▶ WHAT YOU WILL DO:
Restate the data exactly as given and keep the pictures out.

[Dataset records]
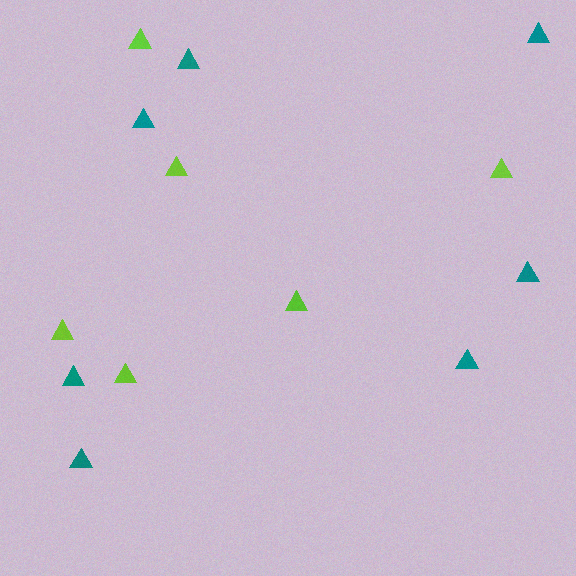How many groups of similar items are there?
There are 2 groups: one group of teal triangles (7) and one group of lime triangles (6).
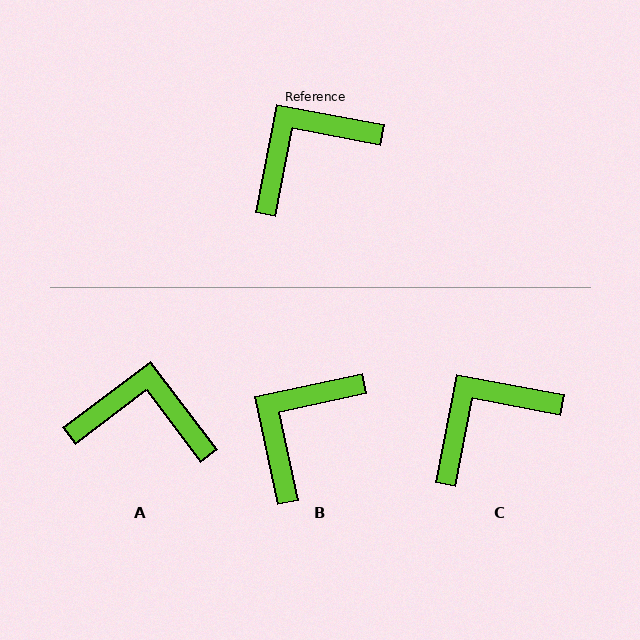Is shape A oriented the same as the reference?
No, it is off by about 42 degrees.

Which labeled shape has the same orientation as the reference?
C.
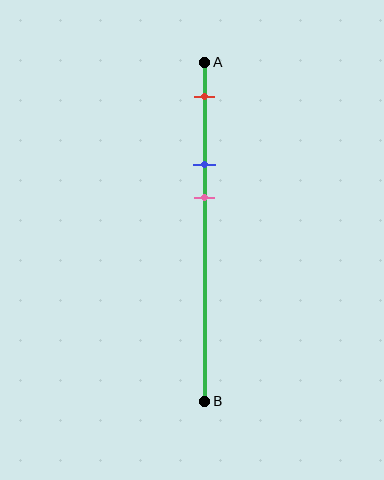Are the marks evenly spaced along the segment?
No, the marks are not evenly spaced.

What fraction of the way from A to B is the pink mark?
The pink mark is approximately 40% (0.4) of the way from A to B.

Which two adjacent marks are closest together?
The blue and pink marks are the closest adjacent pair.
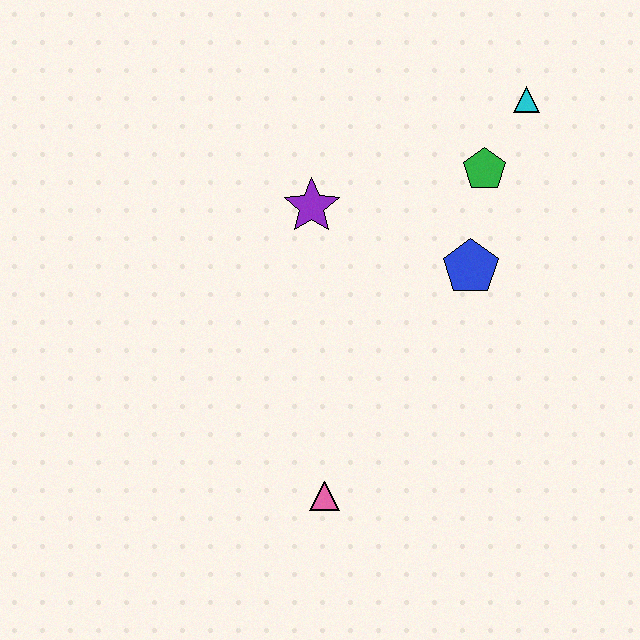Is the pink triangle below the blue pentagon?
Yes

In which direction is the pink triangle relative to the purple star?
The pink triangle is below the purple star.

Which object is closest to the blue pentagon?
The green pentagon is closest to the blue pentagon.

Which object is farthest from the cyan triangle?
The pink triangle is farthest from the cyan triangle.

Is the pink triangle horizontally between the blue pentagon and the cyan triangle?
No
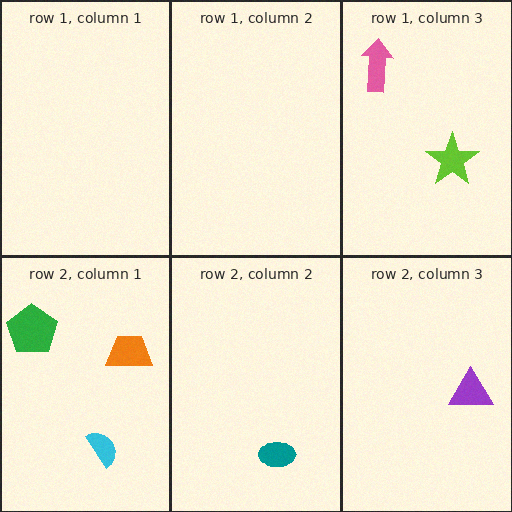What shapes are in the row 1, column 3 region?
The pink arrow, the lime star.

▶ ANSWER TO THE PROBLEM:
How many groups of similar items are there?
There are 2 groups: one group of teal triangles (7) and one group of lime triangles (6).
Is shape A oriented the same as the reference?
No, it is off by about 42 degrees.

Which labeled shape has the same orientation as the reference?
C.
Are the marks evenly spaced along the segment?
No, the marks are not evenly spaced.

What fraction of the way from A to B is the pink mark?
The pink mark is approximately 40% (0.4) of the way from A to B.

Which two adjacent marks are closest together?
The blue and pink marks are the closest adjacent pair.
Is the pink triangle below the blue pentagon?
Yes

In which direction is the pink triangle relative to the purple star?
The pink triangle is below the purple star.

Which object is closest to the blue pentagon?
The green pentagon is closest to the blue pentagon.

Which object is farthest from the cyan triangle?
The pink triangle is farthest from the cyan triangle.

Is the pink triangle horizontally between the blue pentagon and the cyan triangle?
No
What shapes are in the row 1, column 3 region?
The pink arrow, the lime star.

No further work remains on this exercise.